Skip the pictures and quote all of the lines exactly.

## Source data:
::::::::::

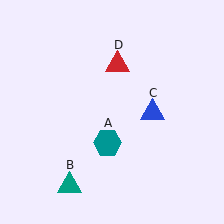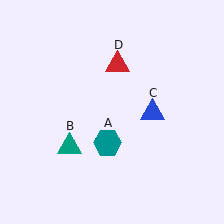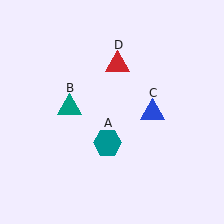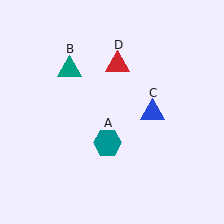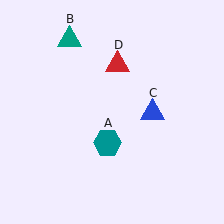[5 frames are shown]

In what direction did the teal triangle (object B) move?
The teal triangle (object B) moved up.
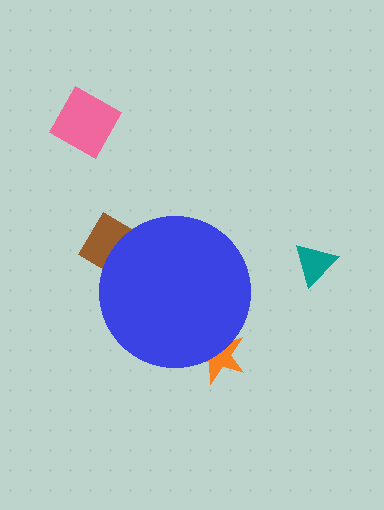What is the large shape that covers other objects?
A blue circle.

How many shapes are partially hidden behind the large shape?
2 shapes are partially hidden.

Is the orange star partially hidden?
Yes, the orange star is partially hidden behind the blue circle.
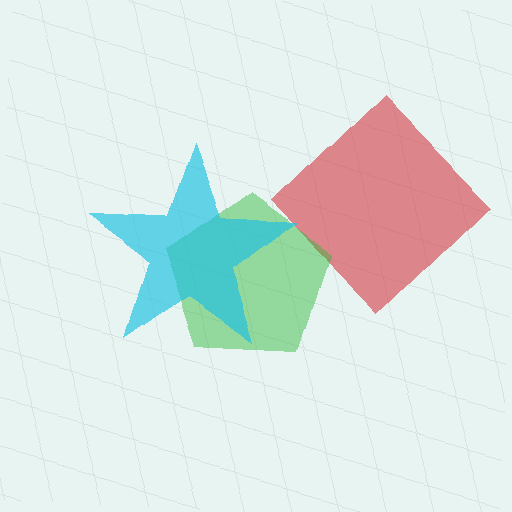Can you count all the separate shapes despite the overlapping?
Yes, there are 3 separate shapes.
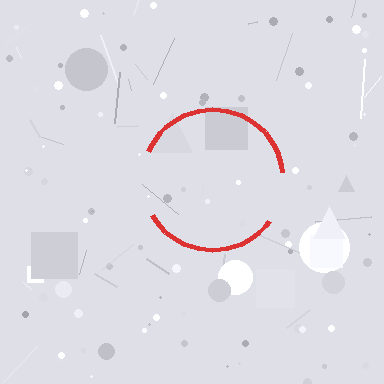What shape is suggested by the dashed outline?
The dashed outline suggests a circle.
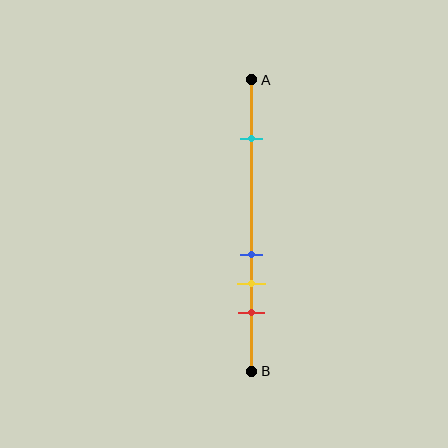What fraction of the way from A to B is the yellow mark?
The yellow mark is approximately 70% (0.7) of the way from A to B.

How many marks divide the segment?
There are 4 marks dividing the segment.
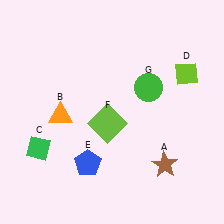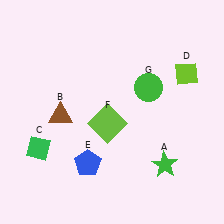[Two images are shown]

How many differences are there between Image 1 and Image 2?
There are 2 differences between the two images.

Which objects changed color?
A changed from brown to green. B changed from orange to brown.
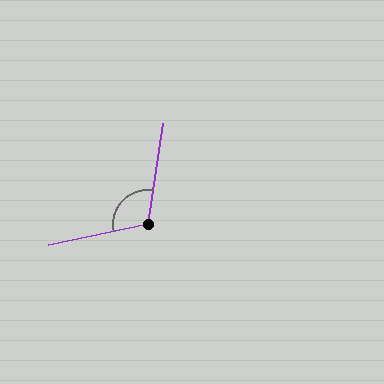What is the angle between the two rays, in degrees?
Approximately 111 degrees.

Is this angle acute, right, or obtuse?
It is obtuse.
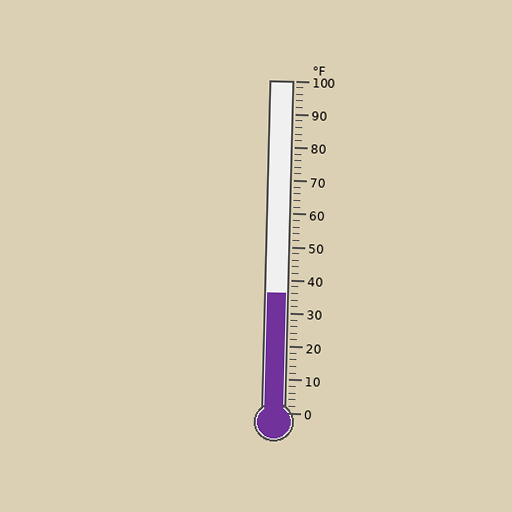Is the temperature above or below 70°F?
The temperature is below 70°F.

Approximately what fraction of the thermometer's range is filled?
The thermometer is filled to approximately 35% of its range.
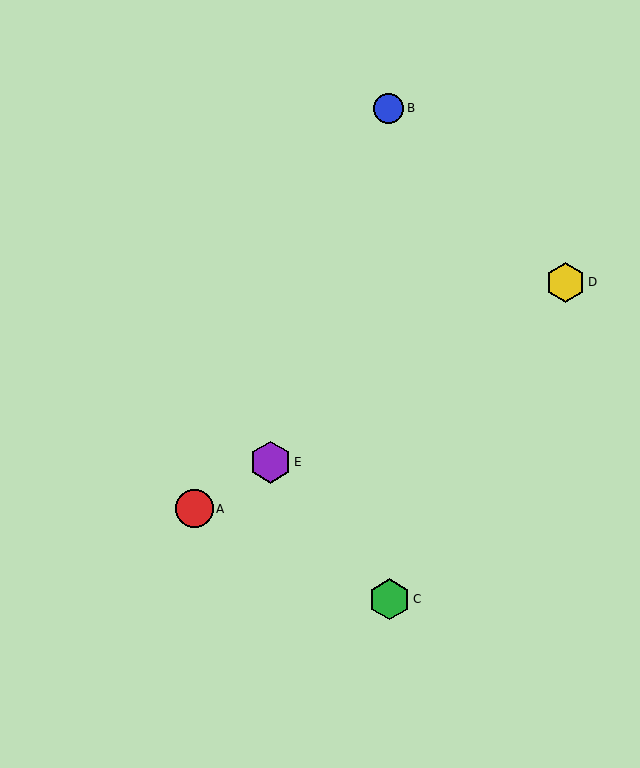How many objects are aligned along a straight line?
3 objects (A, D, E) are aligned along a straight line.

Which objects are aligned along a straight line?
Objects A, D, E are aligned along a straight line.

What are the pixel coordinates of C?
Object C is at (390, 599).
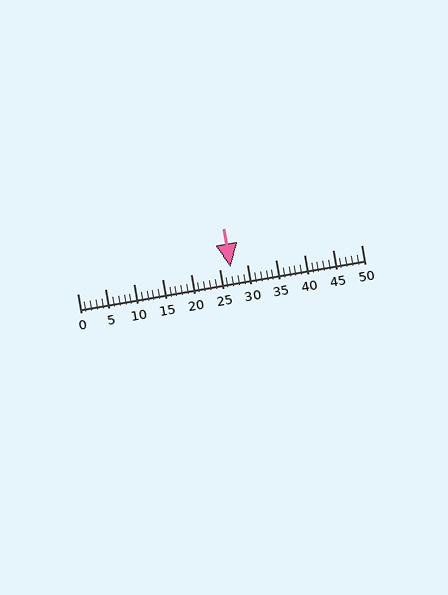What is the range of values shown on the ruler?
The ruler shows values from 0 to 50.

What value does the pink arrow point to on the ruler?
The pink arrow points to approximately 27.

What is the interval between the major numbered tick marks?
The major tick marks are spaced 5 units apart.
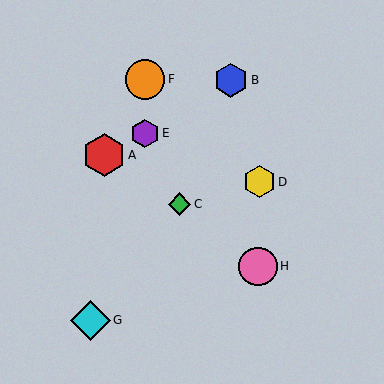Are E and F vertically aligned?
Yes, both are at x≈145.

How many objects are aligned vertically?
2 objects (E, F) are aligned vertically.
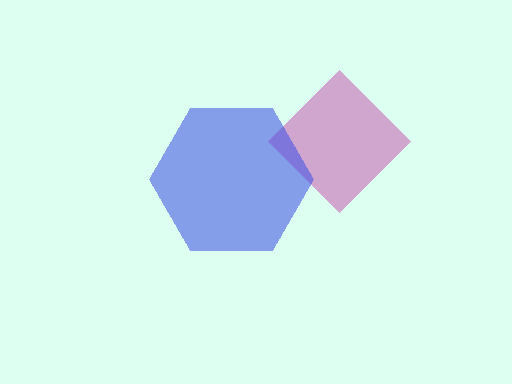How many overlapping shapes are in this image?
There are 2 overlapping shapes in the image.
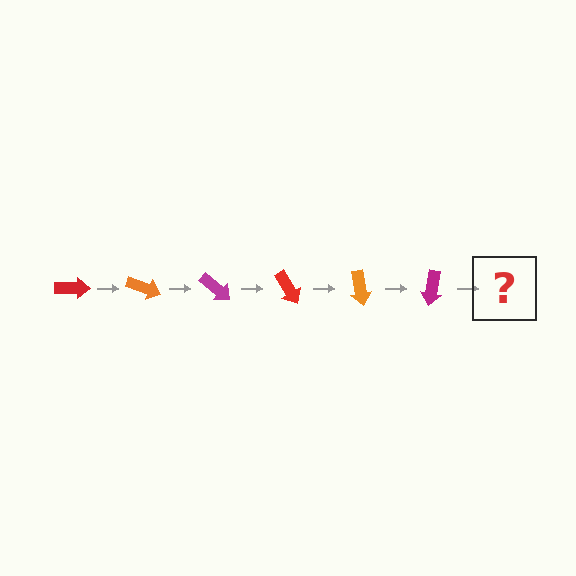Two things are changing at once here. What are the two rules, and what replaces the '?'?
The two rules are that it rotates 20 degrees clockwise each step and the color cycles through red, orange, and magenta. The '?' should be a red arrow, rotated 120 degrees clockwise from the start.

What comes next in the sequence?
The next element should be a red arrow, rotated 120 degrees clockwise from the start.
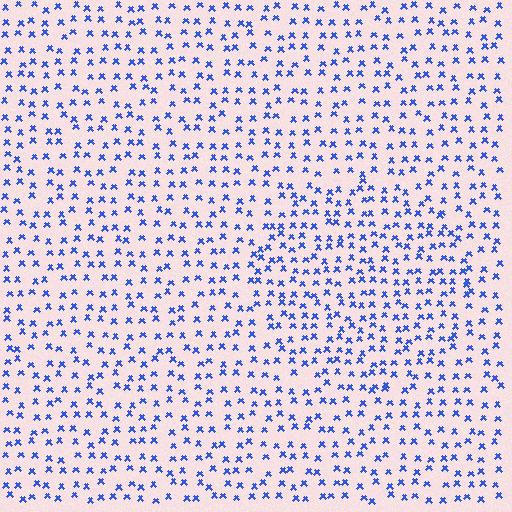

::::::::::

## Solution:
[5 frames are shown]

In what direction did the teal triangle (object B) move?
The teal triangle (object B) moved up.
What is the large shape that covers other objects?
A blue circle.

How many shapes are partially hidden behind the large shape?
2 shapes are partially hidden.

Is the orange star partially hidden?
Yes, the orange star is partially hidden behind the blue circle.
Can you count all the separate shapes despite the overlapping?
Yes, there are 3 separate shapes.
What shape is suggested by the dashed outline?
The dashed outline suggests a circle.
What fraction of the way from A to B is the yellow mark?
The yellow mark is approximately 70% (0.7) of the way from A to B.

How many marks divide the segment?
There are 4 marks dividing the segment.
[Two images are shown]

How many differences are there between Image 1 and Image 2?
There are 2 differences between the two images.

Which objects changed color?
A changed from brown to green. B changed from orange to brown.
What is the angle between the two rays, in degrees?
Approximately 111 degrees.

Is this angle acute, right, or obtuse?
It is obtuse.
Is the temperature above or below 70°F?
The temperature is below 70°F.

Approximately what fraction of the thermometer's range is filled?
The thermometer is filled to approximately 35% of its range.
How many objects are aligned along a straight line?
3 objects (A, D, E) are aligned along a straight line.

Which objects are aligned along a straight line?
Objects A, D, E are aligned along a straight line.

What are the pixel coordinates of C?
Object C is at (390, 599).
What is the range of values shown on the ruler?
The ruler shows values from 0 to 50.

What value does the pink arrow point to on the ruler?
The pink arrow points to approximately 27.

What is the interval between the major numbered tick marks?
The major tick marks are spaced 5 units apart.
Are E and F vertically aligned?
Yes, both are at x≈145.

How many objects are aligned vertically?
2 objects (E, F) are aligned vertically.
How many overlapping shapes are in this image?
There are 2 overlapping shapes in the image.
Two things are changing at once here. What are the two rules, and what replaces the '?'?
The two rules are that it rotates 20 degrees clockwise each step and the color cycles through red, orange, and magenta. The '?' should be a red arrow, rotated 120 degrees clockwise from the start.

What comes next in the sequence?
The next element should be a red arrow, rotated 120 degrees clockwise from the start.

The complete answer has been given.